Problem description
Every record must appear in your copy exactly as written, with no pictures.

--- Start of Data section ---

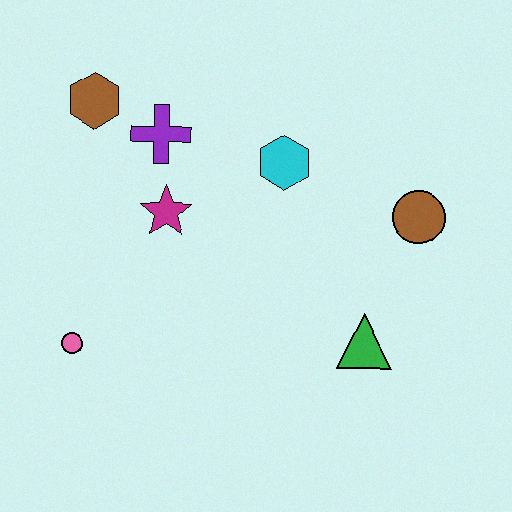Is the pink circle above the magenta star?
No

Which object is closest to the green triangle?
The brown circle is closest to the green triangle.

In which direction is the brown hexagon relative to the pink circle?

--- End of Data section ---

Solution below
Is the pink circle above the magenta star?
No

Which object is closest to the green triangle?
The brown circle is closest to the green triangle.

In which direction is the brown hexagon relative to the pink circle?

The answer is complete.